---- Provided information

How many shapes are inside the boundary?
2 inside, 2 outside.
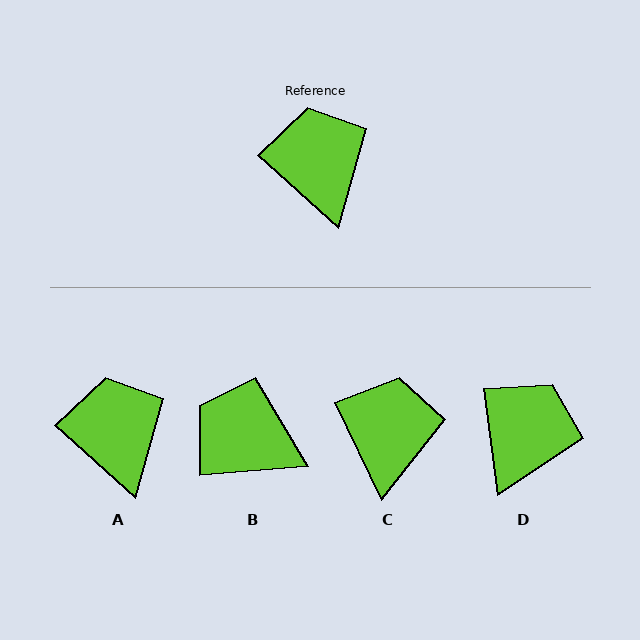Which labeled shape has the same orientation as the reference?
A.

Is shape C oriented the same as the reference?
No, it is off by about 23 degrees.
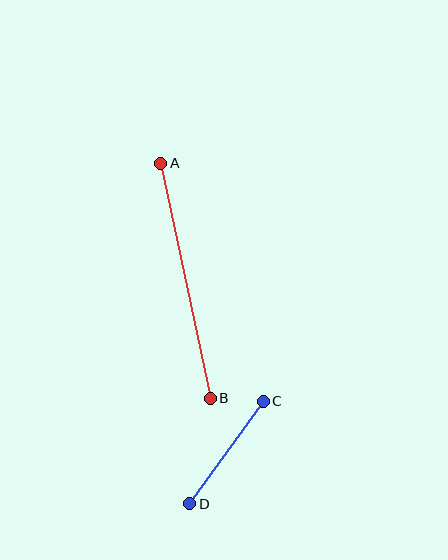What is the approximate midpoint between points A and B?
The midpoint is at approximately (185, 281) pixels.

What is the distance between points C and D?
The distance is approximately 126 pixels.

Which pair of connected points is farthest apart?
Points A and B are farthest apart.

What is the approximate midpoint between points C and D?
The midpoint is at approximately (226, 453) pixels.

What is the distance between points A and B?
The distance is approximately 240 pixels.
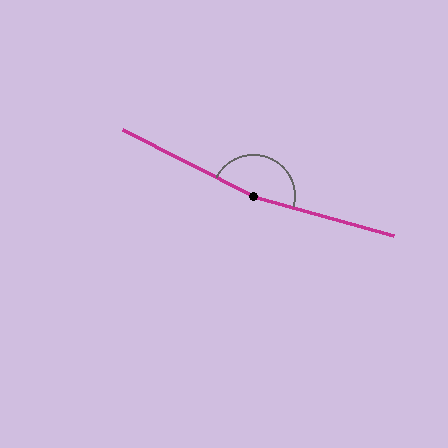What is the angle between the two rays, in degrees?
Approximately 169 degrees.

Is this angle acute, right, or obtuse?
It is obtuse.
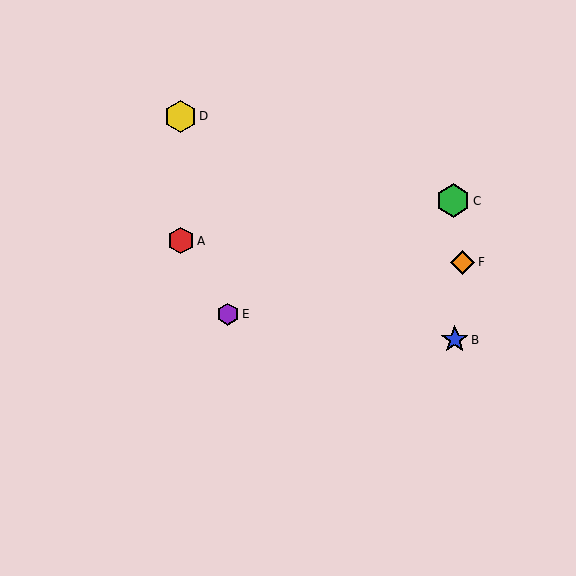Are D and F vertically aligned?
No, D is at x≈181 and F is at x≈462.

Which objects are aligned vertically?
Objects A, D are aligned vertically.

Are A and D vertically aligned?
Yes, both are at x≈181.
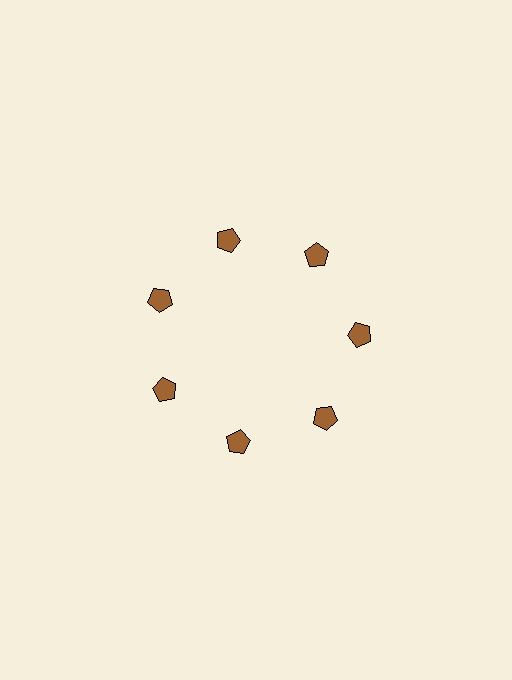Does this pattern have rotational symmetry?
Yes, this pattern has 7-fold rotational symmetry. It looks the same after rotating 51 degrees around the center.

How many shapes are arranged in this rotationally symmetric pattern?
There are 7 shapes, arranged in 7 groups of 1.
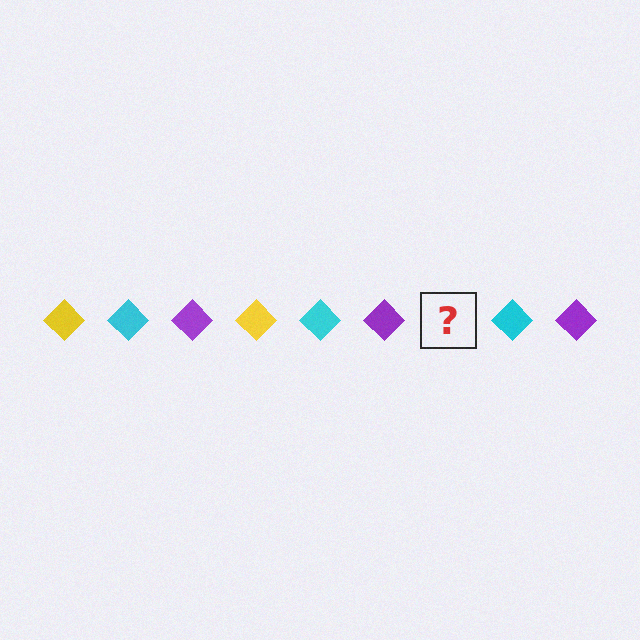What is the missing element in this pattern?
The missing element is a yellow diamond.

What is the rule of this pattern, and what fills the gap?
The rule is that the pattern cycles through yellow, cyan, purple diamonds. The gap should be filled with a yellow diamond.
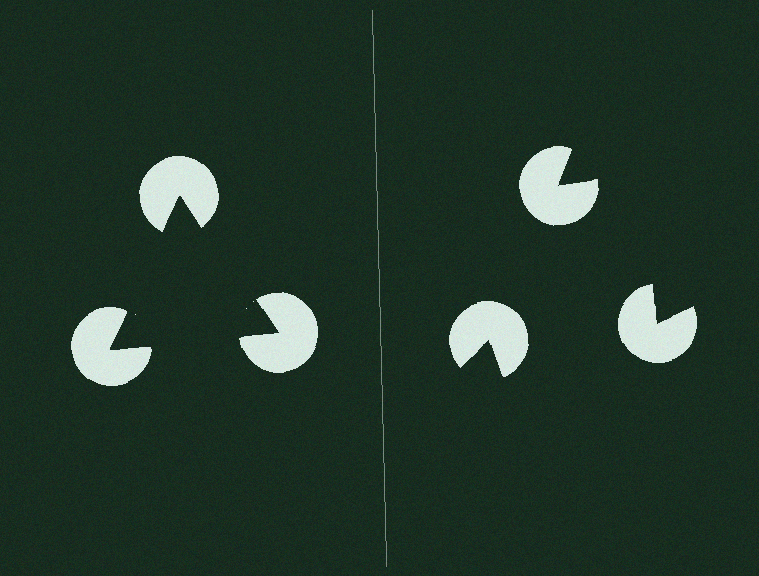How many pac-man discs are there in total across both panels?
6 — 3 on each side.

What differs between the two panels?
The pac-man discs are positioned identically on both sides; only the wedge orientations differ. On the left they align to a triangle; on the right they are misaligned.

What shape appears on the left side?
An illusory triangle.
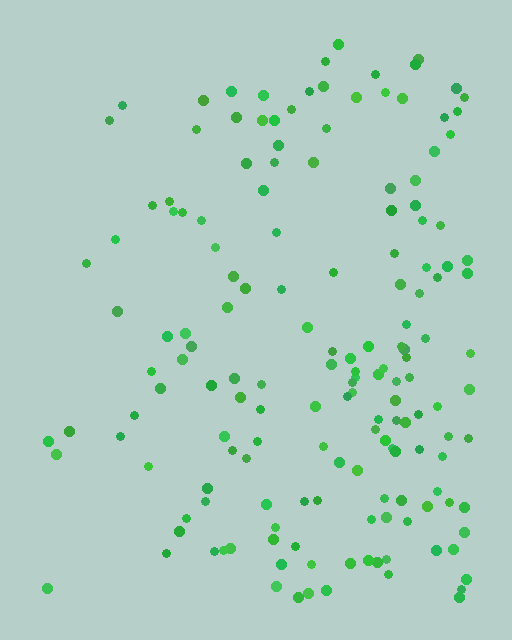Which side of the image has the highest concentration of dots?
The right.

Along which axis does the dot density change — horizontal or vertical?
Horizontal.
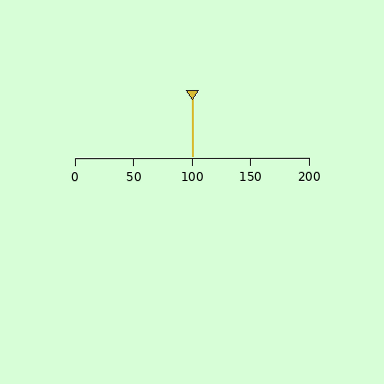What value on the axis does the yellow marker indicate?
The marker indicates approximately 100.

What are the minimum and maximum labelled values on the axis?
The axis runs from 0 to 200.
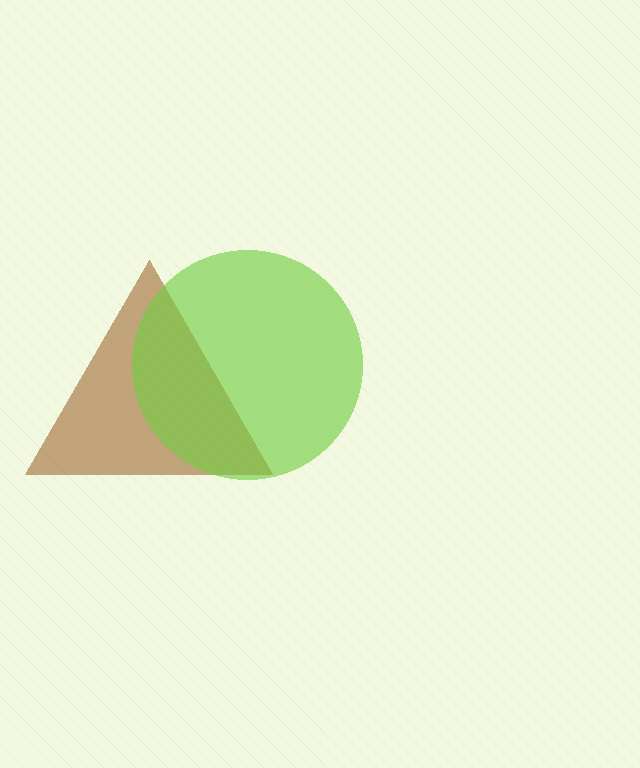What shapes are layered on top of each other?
The layered shapes are: a brown triangle, a lime circle.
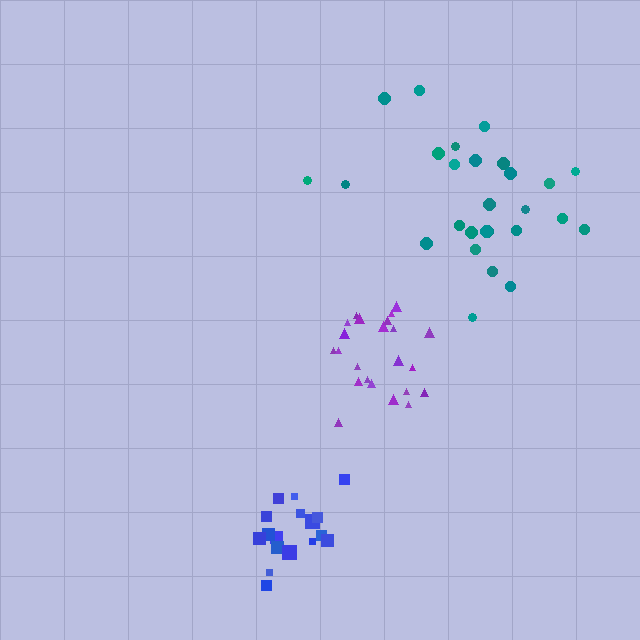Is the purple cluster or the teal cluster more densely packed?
Purple.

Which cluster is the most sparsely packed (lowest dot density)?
Teal.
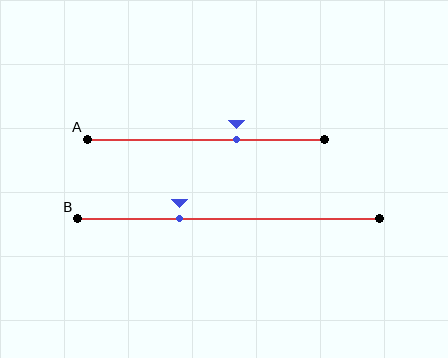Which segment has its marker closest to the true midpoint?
Segment A has its marker closest to the true midpoint.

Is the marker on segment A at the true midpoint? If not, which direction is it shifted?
No, the marker on segment A is shifted to the right by about 13% of the segment length.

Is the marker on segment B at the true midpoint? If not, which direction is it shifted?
No, the marker on segment B is shifted to the left by about 16% of the segment length.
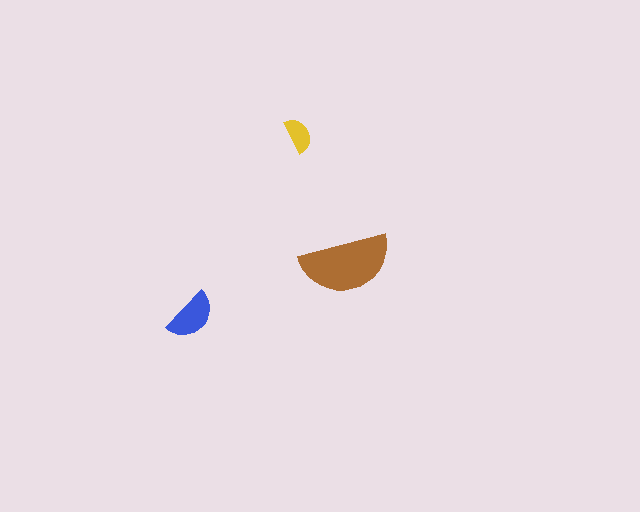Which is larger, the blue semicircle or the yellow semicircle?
The blue one.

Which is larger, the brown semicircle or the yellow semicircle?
The brown one.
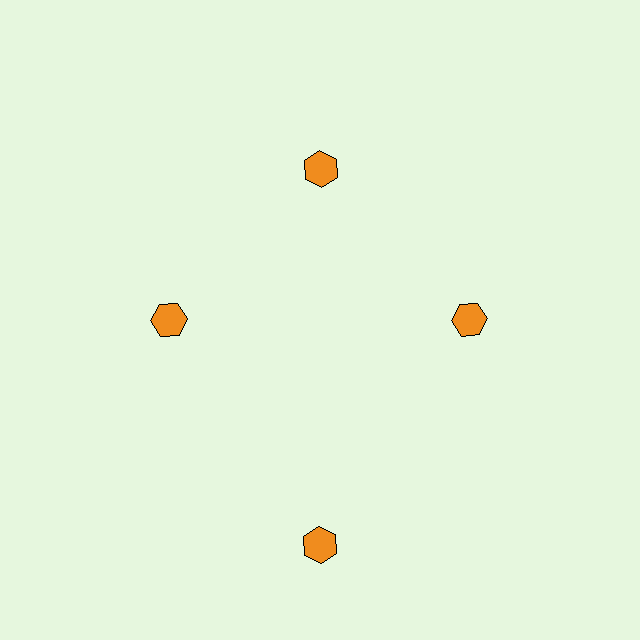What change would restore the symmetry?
The symmetry would be restored by moving it inward, back onto the ring so that all 4 hexagons sit at equal angles and equal distance from the center.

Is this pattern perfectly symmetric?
No. The 4 orange hexagons are arranged in a ring, but one element near the 6 o'clock position is pushed outward from the center, breaking the 4-fold rotational symmetry.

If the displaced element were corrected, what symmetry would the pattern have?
It would have 4-fold rotational symmetry — the pattern would map onto itself every 90 degrees.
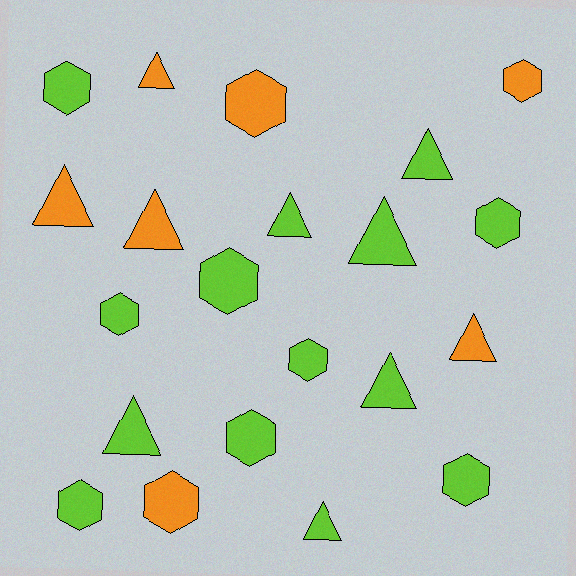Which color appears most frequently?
Lime, with 14 objects.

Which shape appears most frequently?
Hexagon, with 11 objects.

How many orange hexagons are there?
There are 3 orange hexagons.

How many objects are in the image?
There are 21 objects.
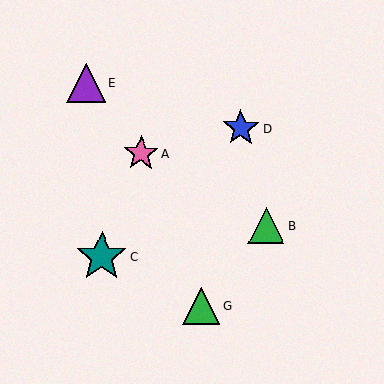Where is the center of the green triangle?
The center of the green triangle is at (266, 225).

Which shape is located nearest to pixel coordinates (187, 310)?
The green triangle (labeled G) at (201, 306) is nearest to that location.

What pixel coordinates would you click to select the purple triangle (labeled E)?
Click at (86, 83) to select the purple triangle E.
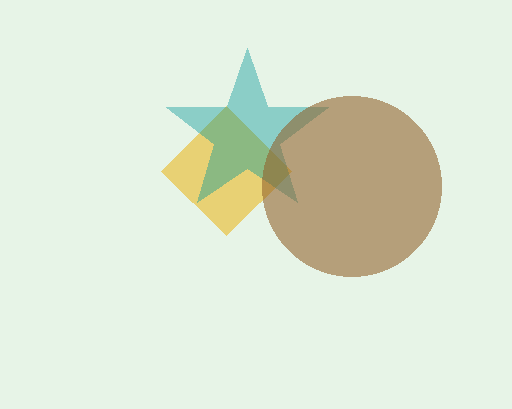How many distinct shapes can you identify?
There are 3 distinct shapes: a yellow diamond, a teal star, a brown circle.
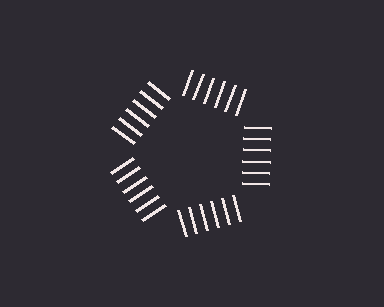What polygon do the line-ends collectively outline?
An illusory pentagon — the line segments terminate on its edges but no continuous stroke is drawn.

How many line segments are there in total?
30 — 6 along each of the 5 edges.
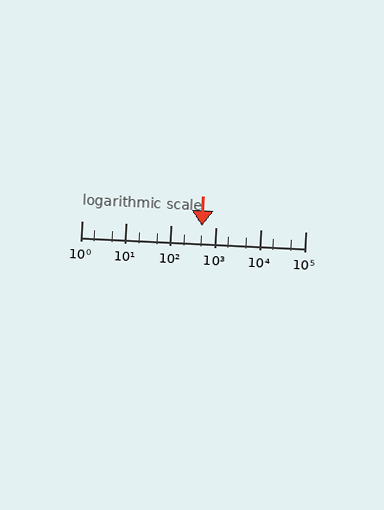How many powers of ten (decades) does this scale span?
The scale spans 5 decades, from 1 to 100000.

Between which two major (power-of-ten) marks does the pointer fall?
The pointer is between 100 and 1000.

--------

§ Given problem
Exclude the pictures, and transcribe all of the material exactly.

§ Correct response
How many shapes are inside the boundary?
2 inside, 2 outside.
Which labeled shape has the same orientation as the reference?
A.

Is shape C oriented the same as the reference?
No, it is off by about 23 degrees.
What is the approximate midpoint between points A and B?
The midpoint is at approximately (185, 281) pixels.

What is the distance between points C and D?
The distance is approximately 126 pixels.

Which pair of connected points is farthest apart?
Points A and B are farthest apart.

What is the approximate midpoint between points C and D?
The midpoint is at approximately (226, 453) pixels.

What is the distance between points A and B?
The distance is approximately 240 pixels.
What is the angle between the two rays, in degrees?
Approximately 169 degrees.

Is this angle acute, right, or obtuse?
It is obtuse.
Are D and F vertically aligned?
No, D is at x≈181 and F is at x≈462.

Which objects are aligned vertically?
Objects A, D are aligned vertically.

Are A and D vertically aligned?
Yes, both are at x≈181.
Does this pattern have rotational symmetry?
Yes, this pattern has 7-fold rotational symmetry. It looks the same after rotating 51 degrees around the center.

How many shapes are arranged in this rotationally symmetric pattern?
There are 7 shapes, arranged in 7 groups of 1.
What is the missing element in this pattern?
The missing element is a yellow diamond.

What is the rule of this pattern, and what fills the gap?
The rule is that the pattern cycles through yellow, cyan, purple diamonds. The gap should be filled with a yellow diamond.
How many pac-man discs are there in total across both panels?
6 — 3 on each side.

What differs between the two panels?
The pac-man discs are positioned identically on both sides; only the wedge orientations differ. On the left they align to a triangle; on the right they are misaligned.

What shape appears on the left side?
An illusory triangle.
Which side of the image has the highest concentration of dots?
The right.

Along which axis does the dot density change — horizontal or vertical?
Horizontal.
What value on the axis does the yellow marker indicate?
The marker indicates approximately 100.

What are the minimum and maximum labelled values on the axis?
The axis runs from 0 to 200.
What shapes are layered on top of each other?
The layered shapes are: a brown triangle, a lime circle.
Is the purple cluster or the teal cluster more densely packed?
Purple.

Which cluster is the most sparsely packed (lowest dot density)?
Teal.
Which segment has its marker closest to the true midpoint?
Segment A has its marker closest to the true midpoint.

Is the marker on segment A at the true midpoint? If not, which direction is it shifted?
No, the marker on segment A is shifted to the right by about 13% of the segment length.

Is the marker on segment B at the true midpoint? If not, which direction is it shifted?
No, the marker on segment B is shifted to the left by about 16% of the segment length.
Which is larger, the blue semicircle or the yellow semicircle?
The blue one.

Which is larger, the brown semicircle or the yellow semicircle?
The brown one.
What change would restore the symmetry?
The symmetry would be restored by moving it inward, back onto the ring so that all 4 hexagons sit at equal angles and equal distance from the center.

Is this pattern perfectly symmetric?
No. The 4 orange hexagons are arranged in a ring, but one element near the 6 o'clock position is pushed outward from the center, breaking the 4-fold rotational symmetry.

If the displaced element were corrected, what symmetry would the pattern have?
It would have 4-fold rotational symmetry — the pattern would map onto itself every 90 degrees.
Which color appears most frequently?
Lime, with 14 objects.

Which shape appears most frequently?
Hexagon, with 11 objects.

How many orange hexagons are there?
There are 3 orange hexagons.

How many objects are in the image?
There are 21 objects.
Where is the center of the green triangle?
The center of the green triangle is at (266, 225).

Which shape is located nearest to pixel coordinates (187, 310)?
The green triangle (labeled G) at (201, 306) is nearest to that location.

What pixel coordinates would you click to select the purple triangle (labeled E)?
Click at (86, 83) to select the purple triangle E.
How many distinct shapes can you identify?
There are 3 distinct shapes: a yellow diamond, a teal star, a brown circle.
What polygon do the line-ends collectively outline?
An illusory pentagon — the line segments terminate on its edges but no continuous stroke is drawn.

How many line segments are there in total?
30 — 6 along each of the 5 edges.
How many powers of ten (decades) does this scale span?
The scale spans 5 decades, from 1 to 100000.

Between which two major (power-of-ten) marks does the pointer fall?
The pointer is between 100 and 1000.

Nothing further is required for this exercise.